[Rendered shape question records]
+-------+
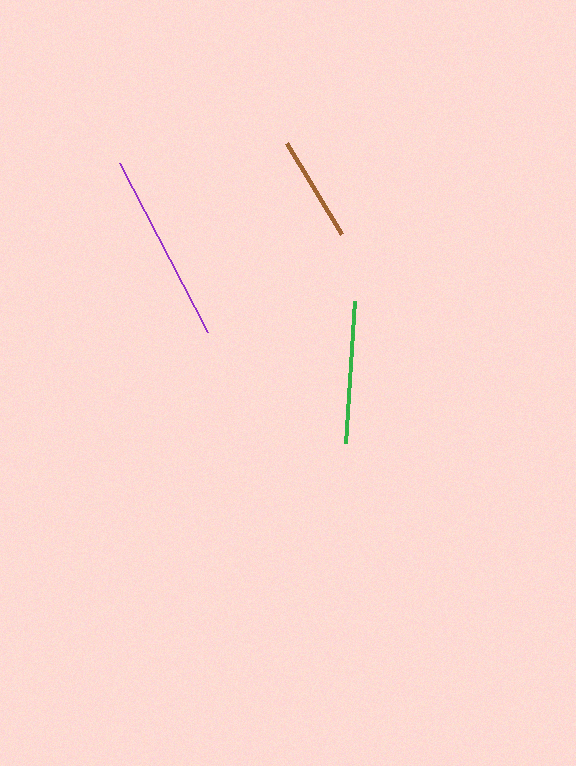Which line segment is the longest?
The purple line is the longest at approximately 190 pixels.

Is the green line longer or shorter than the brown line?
The green line is longer than the brown line.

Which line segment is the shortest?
The brown line is the shortest at approximately 107 pixels.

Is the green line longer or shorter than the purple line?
The purple line is longer than the green line.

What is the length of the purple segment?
The purple segment is approximately 190 pixels long.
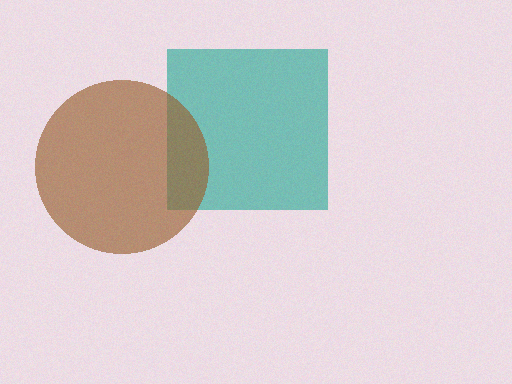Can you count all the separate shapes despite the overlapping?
Yes, there are 2 separate shapes.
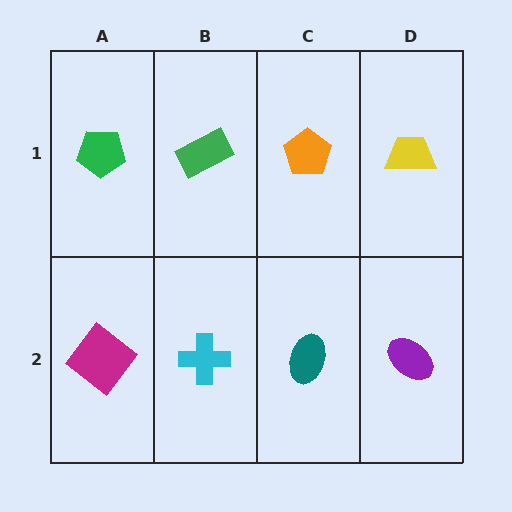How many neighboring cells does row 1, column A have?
2.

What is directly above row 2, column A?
A green pentagon.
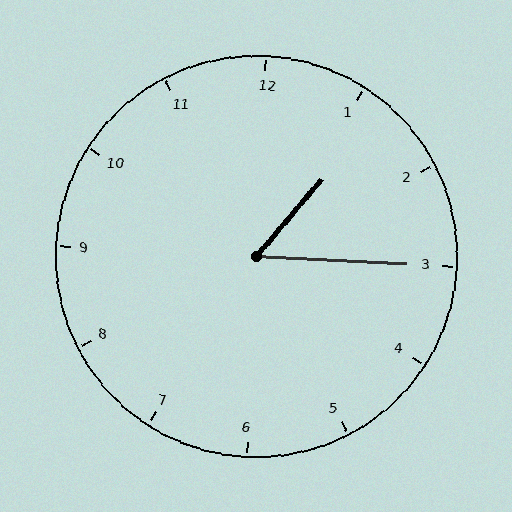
+-------+
• _Task statement_: From the line containing "Is the green line longer or shorter than the brown" to the last line of the records, inclusive, output the lines exactly as written and nothing else; leave out the pictures.

• _Response to the exercise_:
Is the green line longer or shorter than the brown line?
The green line is longer than the brown line.

Which line segment is the shortest?
The brown line is the shortest at approximately 107 pixels.

Is the green line longer or shorter than the purple line?
The purple line is longer than the green line.

What is the length of the purple segment?
The purple segment is approximately 190 pixels long.
Can you count all the separate shapes despite the overlapping?
Yes, there are 2 separate shapes.
How many neighboring cells does row 1, column A have?
2.

What is directly above row 2, column A?
A green pentagon.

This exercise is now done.